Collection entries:
'''
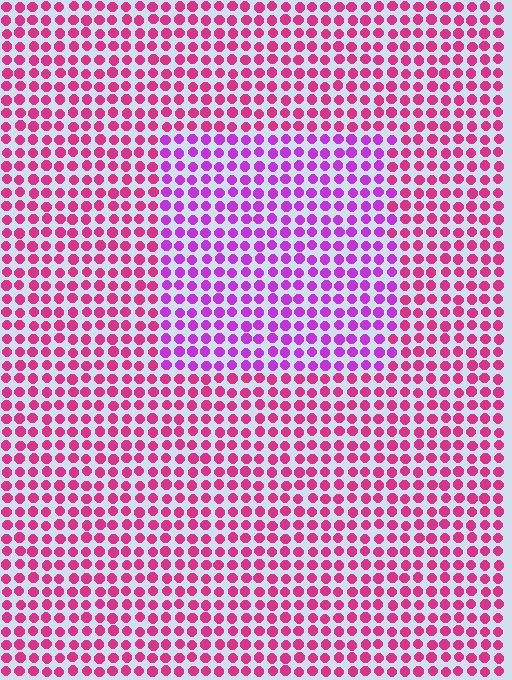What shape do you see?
I see a rectangle.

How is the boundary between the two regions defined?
The boundary is defined purely by a slight shift in hue (about 35 degrees). Spacing, size, and orientation are identical on both sides.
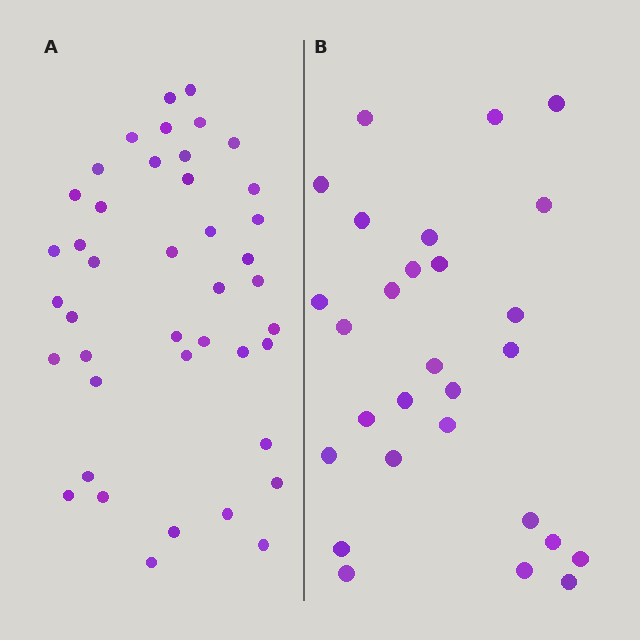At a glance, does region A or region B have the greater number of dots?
Region A (the left region) has more dots.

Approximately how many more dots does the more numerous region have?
Region A has approximately 15 more dots than region B.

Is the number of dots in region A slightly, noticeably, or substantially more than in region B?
Region A has substantially more. The ratio is roughly 1.5 to 1.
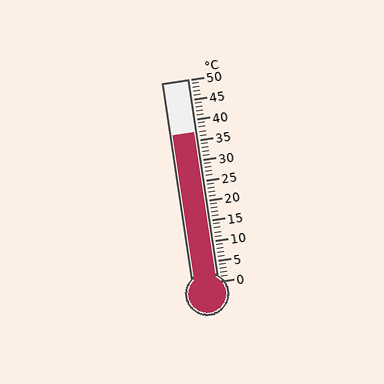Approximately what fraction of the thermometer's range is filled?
The thermometer is filled to approximately 75% of its range.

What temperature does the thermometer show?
The thermometer shows approximately 37°C.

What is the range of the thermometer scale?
The thermometer scale ranges from 0°C to 50°C.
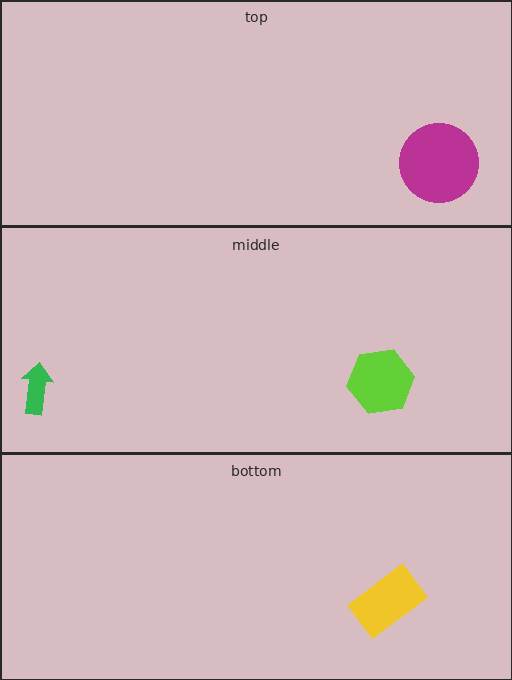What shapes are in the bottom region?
The yellow rectangle.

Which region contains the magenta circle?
The top region.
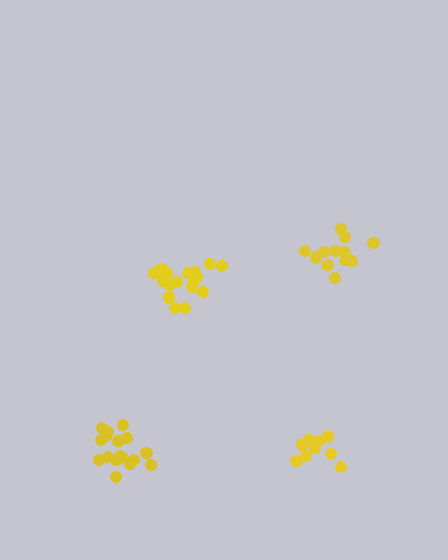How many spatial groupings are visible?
There are 4 spatial groupings.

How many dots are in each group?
Group 1: 12 dots, Group 2: 17 dots, Group 3: 17 dots, Group 4: 11 dots (57 total).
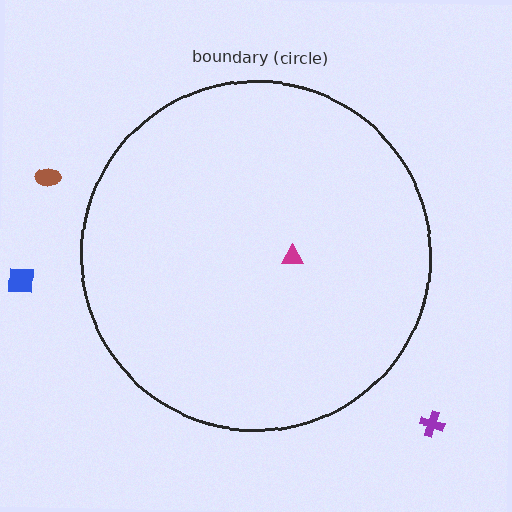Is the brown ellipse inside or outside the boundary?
Outside.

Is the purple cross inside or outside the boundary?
Outside.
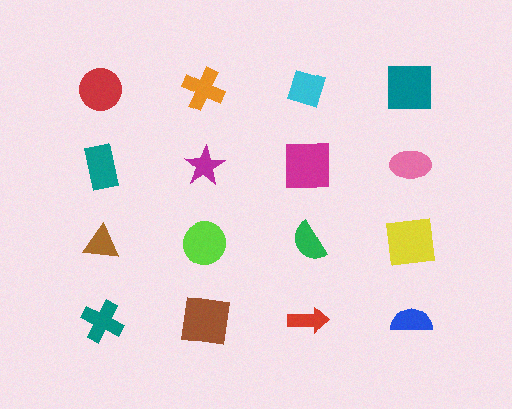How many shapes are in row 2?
4 shapes.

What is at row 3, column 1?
A brown triangle.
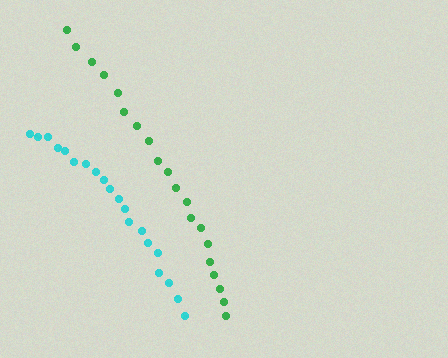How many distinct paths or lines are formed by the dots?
There are 2 distinct paths.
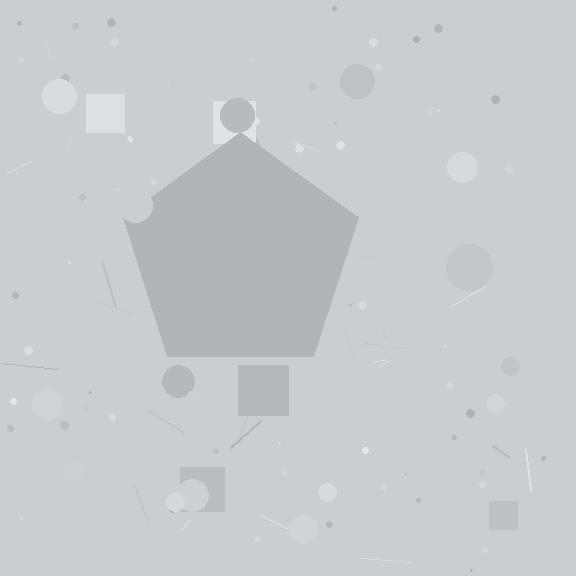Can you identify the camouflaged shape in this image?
The camouflaged shape is a pentagon.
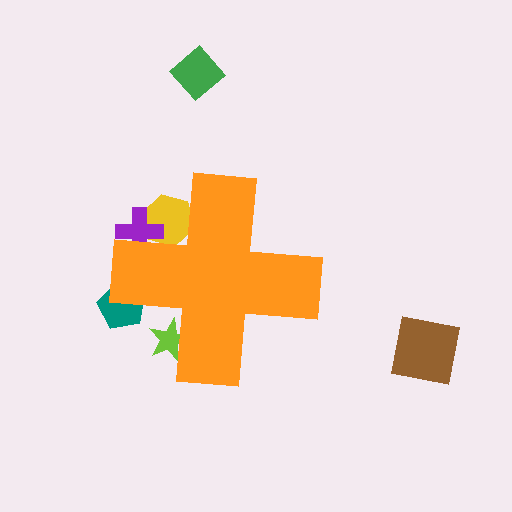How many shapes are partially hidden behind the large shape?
4 shapes are partially hidden.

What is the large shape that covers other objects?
An orange cross.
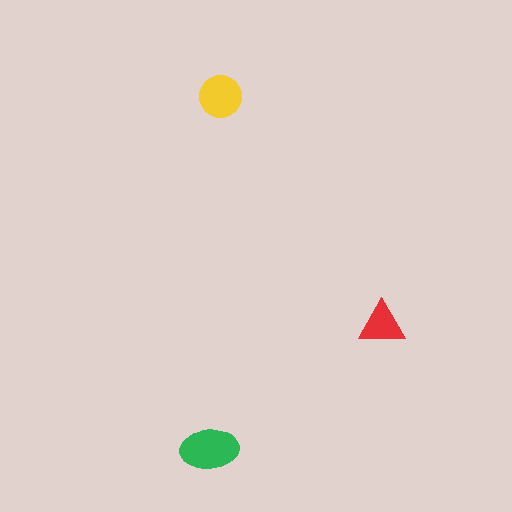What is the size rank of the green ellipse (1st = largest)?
1st.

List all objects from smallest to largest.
The red triangle, the yellow circle, the green ellipse.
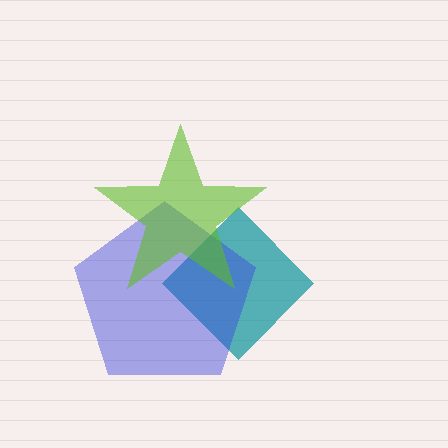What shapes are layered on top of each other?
The layered shapes are: a teal diamond, a blue pentagon, a lime star.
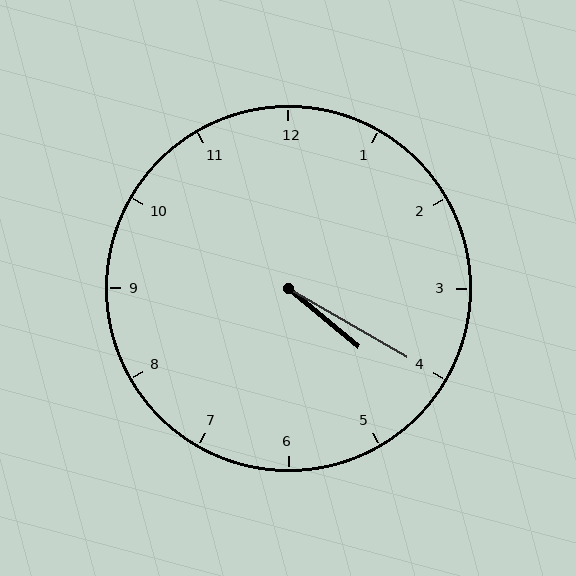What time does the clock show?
4:20.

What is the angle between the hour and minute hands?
Approximately 10 degrees.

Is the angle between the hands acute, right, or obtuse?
It is acute.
'''
= EXERCISE TASK =
Please write out all the data again word for word, but not the pictures.

= FINISHED ANSWER =
What shape do you see?
I see a rectangle.

How is the boundary between the two regions defined?
The boundary is defined purely by a slight shift in hue (about 35 degrees). Spacing, size, and orientation are identical on both sides.
At a glance, does region A or region B have the greater number of dots?
Region A (the left region) has more dots.

Approximately how many more dots does the more numerous region have?
Region A has approximately 15 more dots than region B.

Is the number of dots in region A slightly, noticeably, or substantially more than in region B?
Region A has substantially more. The ratio is roughly 1.5 to 1.
Approximately what fraction of the thermometer's range is filled?
The thermometer is filled to approximately 75% of its range.

What temperature does the thermometer show?
The thermometer shows approximately 37°C.

What is the range of the thermometer scale?
The thermometer scale ranges from 0°C to 50°C.
What shapes are in the bottom region?
The yellow rectangle.

Which region contains the magenta circle?
The top region.
How many spatial groupings are visible?
There are 4 spatial groupings.

How many dots are in each group?
Group 1: 12 dots, Group 2: 17 dots, Group 3: 17 dots, Group 4: 11 dots (57 total).
Is the brown ellipse inside or outside the boundary?
Outside.

Is the purple cross inside or outside the boundary?
Outside.
How many shapes are in row 2?
4 shapes.

What is at row 3, column 1?
A brown triangle.
How many distinct paths or lines are formed by the dots?
There are 2 distinct paths.
Can you identify the camouflaged shape in this image?
The camouflaged shape is a pentagon.
How many shapes are partially hidden behind the large shape?
4 shapes are partially hidden.

What is the large shape that covers other objects?
An orange cross.
What is the size rank of the green ellipse (1st = largest)?
1st.

List all objects from smallest to largest.
The red triangle, the yellow circle, the green ellipse.
What shapes are layered on top of each other?
The layered shapes are: a teal diamond, a blue pentagon, a lime star.
What time does the clock show?
4:20.

What is the angle between the hour and minute hands?
Approximately 10 degrees.

Is the angle between the hands acute, right, or obtuse?
It is acute.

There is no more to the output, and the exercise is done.